Problem details:
Starting at the line that holds "List the objects from nearest to farthest.", quote every line through the end of the records, both boundary lines included. Omit the pictures.

Entries shown:
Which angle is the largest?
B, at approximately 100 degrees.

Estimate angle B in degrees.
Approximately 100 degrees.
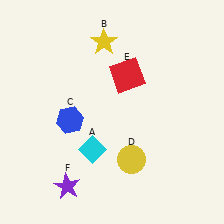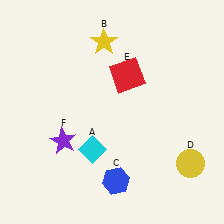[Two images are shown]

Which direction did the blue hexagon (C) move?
The blue hexagon (C) moved down and to the right.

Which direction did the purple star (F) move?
The purple star (F) moved up.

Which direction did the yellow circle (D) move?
The yellow circle (D) moved right.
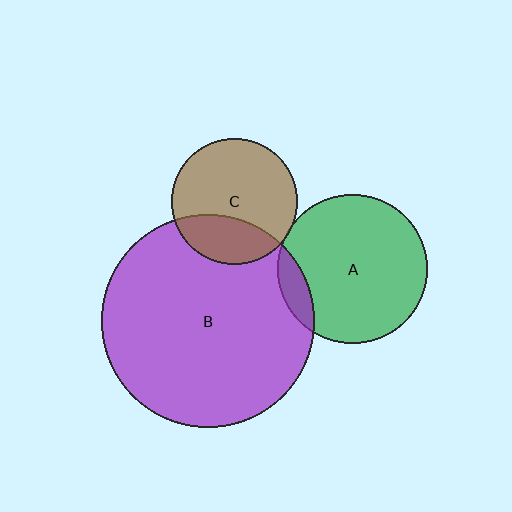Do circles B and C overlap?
Yes.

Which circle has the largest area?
Circle B (purple).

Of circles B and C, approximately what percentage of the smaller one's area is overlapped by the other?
Approximately 30%.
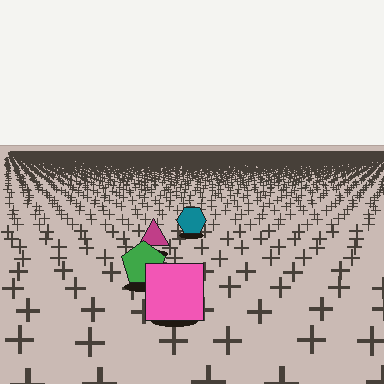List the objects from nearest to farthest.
From nearest to farthest: the pink square, the green pentagon, the magenta triangle, the teal hexagon.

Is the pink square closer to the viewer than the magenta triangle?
Yes. The pink square is closer — you can tell from the texture gradient: the ground texture is coarser near it.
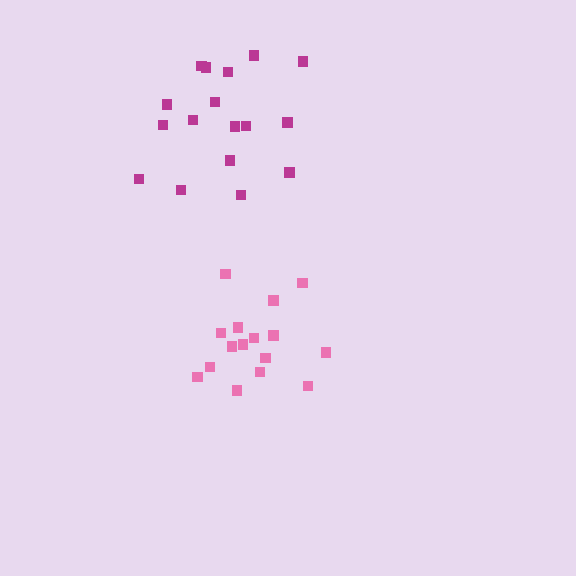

Task solution:
List the objects from nearest to farthest.
From nearest to farthest: the pink square, the green pentagon, the magenta triangle, the teal hexagon.

Is the pink square closer to the viewer than the magenta triangle?
Yes. The pink square is closer — you can tell from the texture gradient: the ground texture is coarser near it.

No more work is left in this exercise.